[Rendered shape question records]
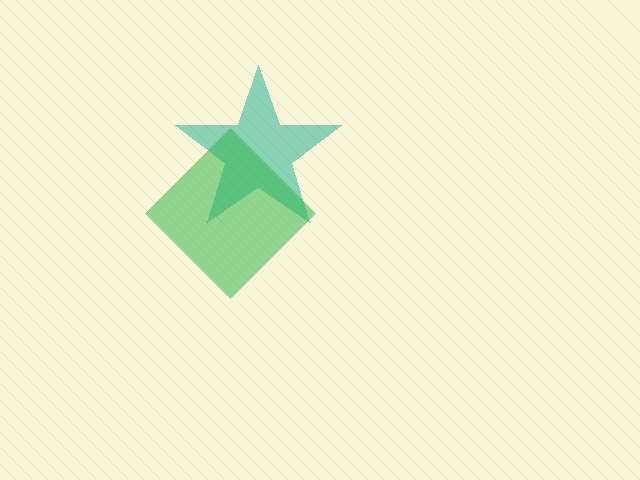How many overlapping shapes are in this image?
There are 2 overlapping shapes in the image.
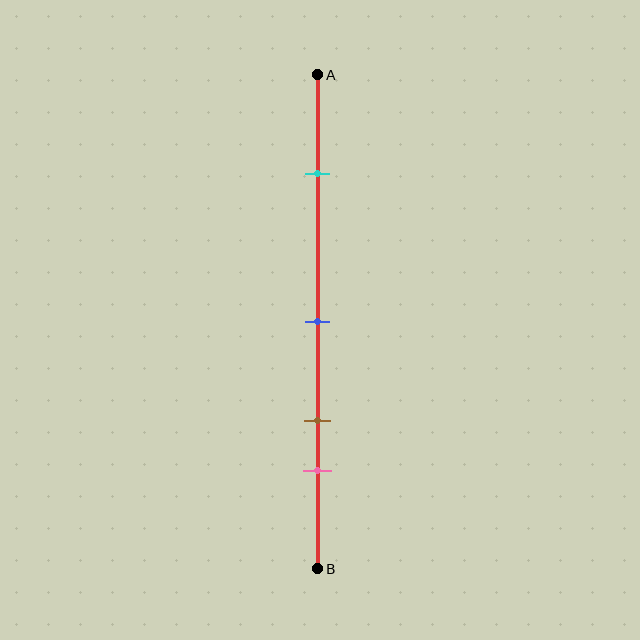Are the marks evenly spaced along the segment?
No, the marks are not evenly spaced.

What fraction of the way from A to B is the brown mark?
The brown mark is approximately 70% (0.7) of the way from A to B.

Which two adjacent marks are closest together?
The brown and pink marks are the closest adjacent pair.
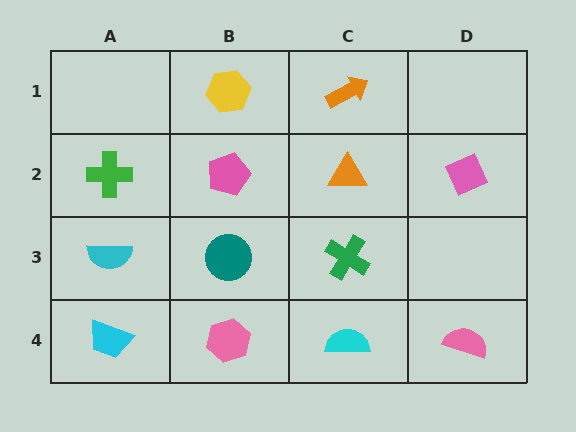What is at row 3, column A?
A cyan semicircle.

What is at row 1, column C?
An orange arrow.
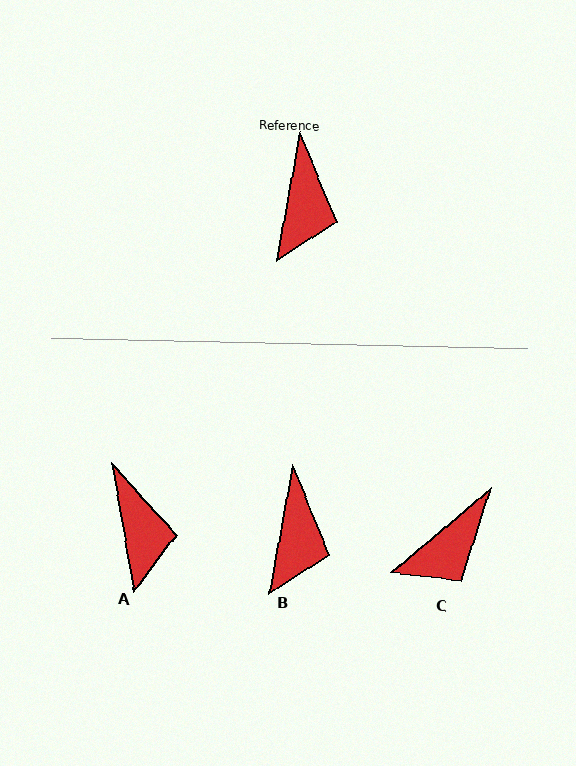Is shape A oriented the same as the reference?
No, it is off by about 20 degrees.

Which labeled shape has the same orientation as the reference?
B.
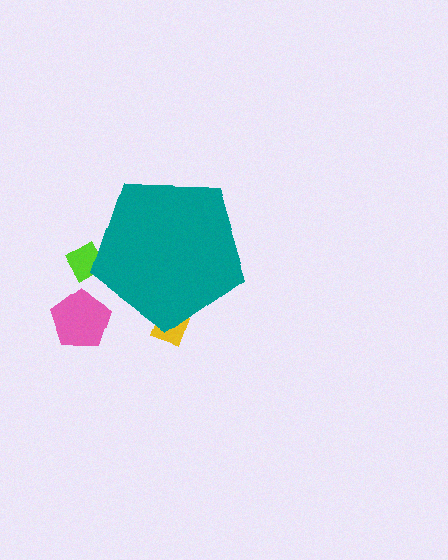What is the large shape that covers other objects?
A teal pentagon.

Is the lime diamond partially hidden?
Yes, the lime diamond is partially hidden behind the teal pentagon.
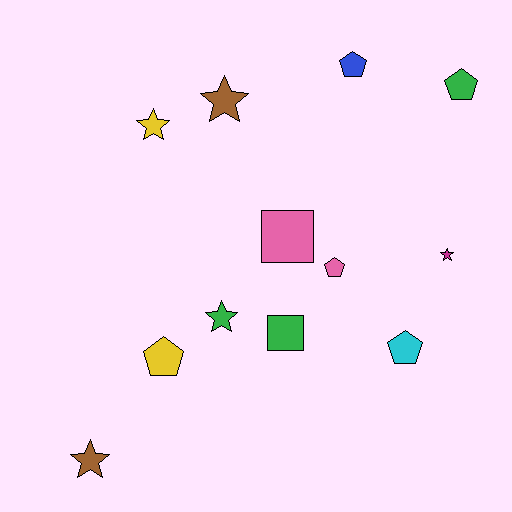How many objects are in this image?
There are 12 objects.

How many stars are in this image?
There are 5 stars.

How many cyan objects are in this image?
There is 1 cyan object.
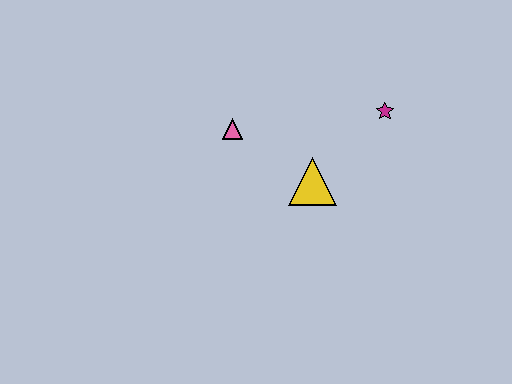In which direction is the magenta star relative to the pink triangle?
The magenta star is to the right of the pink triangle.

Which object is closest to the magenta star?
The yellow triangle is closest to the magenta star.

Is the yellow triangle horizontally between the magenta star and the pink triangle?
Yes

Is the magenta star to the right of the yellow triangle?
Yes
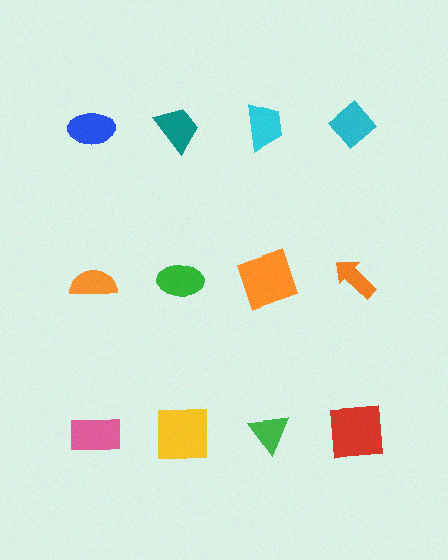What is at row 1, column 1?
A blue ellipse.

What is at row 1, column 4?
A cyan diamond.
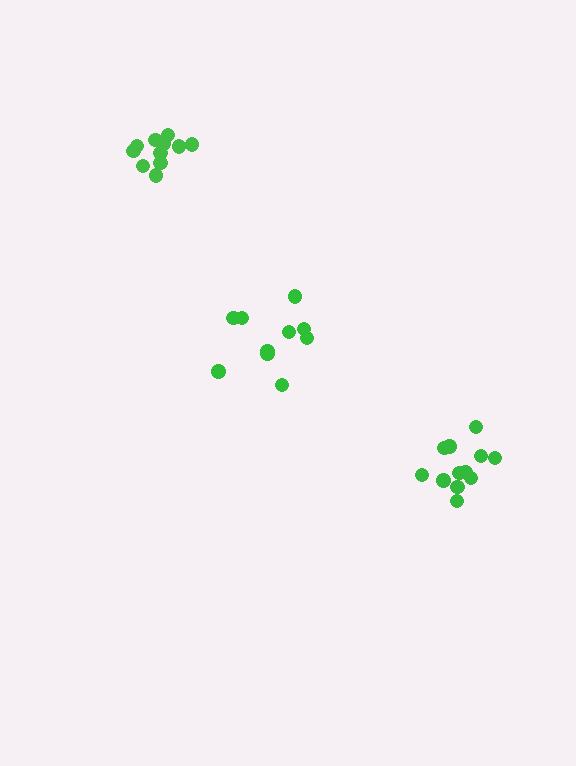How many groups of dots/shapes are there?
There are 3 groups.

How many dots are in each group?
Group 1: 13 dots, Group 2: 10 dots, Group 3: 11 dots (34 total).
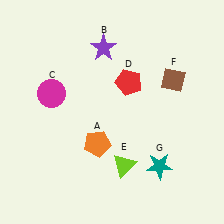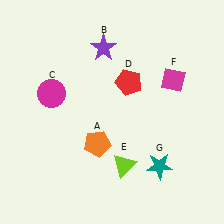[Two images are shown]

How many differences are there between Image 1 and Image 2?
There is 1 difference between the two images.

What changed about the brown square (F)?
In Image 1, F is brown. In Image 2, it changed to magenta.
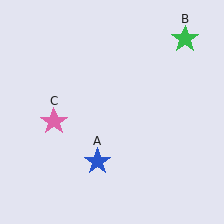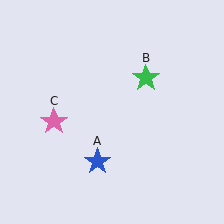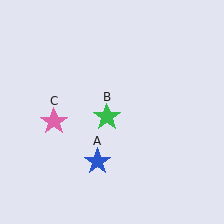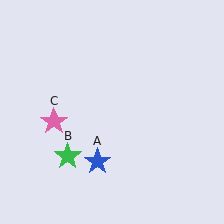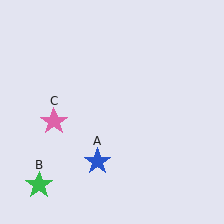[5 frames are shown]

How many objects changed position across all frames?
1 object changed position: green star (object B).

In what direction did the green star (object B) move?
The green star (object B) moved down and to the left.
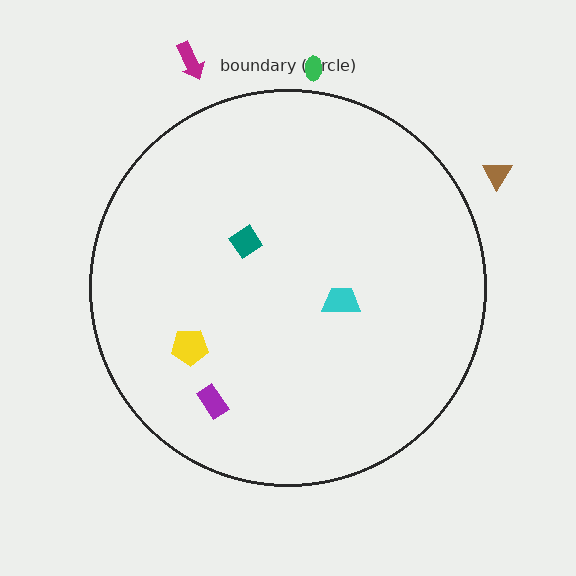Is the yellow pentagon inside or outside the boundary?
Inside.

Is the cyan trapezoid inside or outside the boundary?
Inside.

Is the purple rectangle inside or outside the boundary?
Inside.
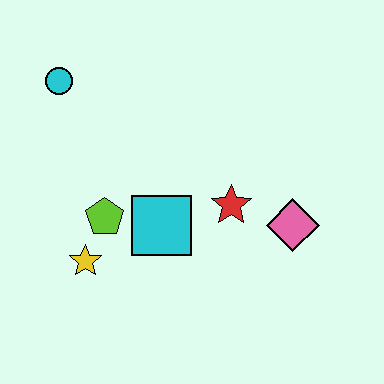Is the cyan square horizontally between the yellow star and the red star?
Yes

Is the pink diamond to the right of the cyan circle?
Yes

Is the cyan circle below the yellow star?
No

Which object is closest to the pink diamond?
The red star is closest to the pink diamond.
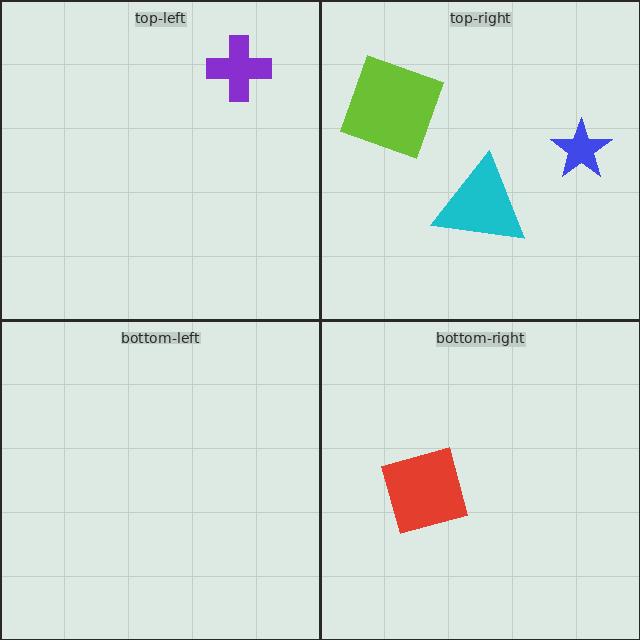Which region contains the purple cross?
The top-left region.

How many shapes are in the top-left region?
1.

# [Given task]
Take the line containing "Is the cyan circle below the yellow star?" and every line after it up to the end of the entries, and quote them exactly. Both ends count; the pictures do not.

# [Exercise answer]
Is the cyan circle below the yellow star?
No

Which object is closest to the pink diamond?
The red star is closest to the pink diamond.
Which region contains the purple cross?
The top-left region.

How many shapes are in the top-left region?
1.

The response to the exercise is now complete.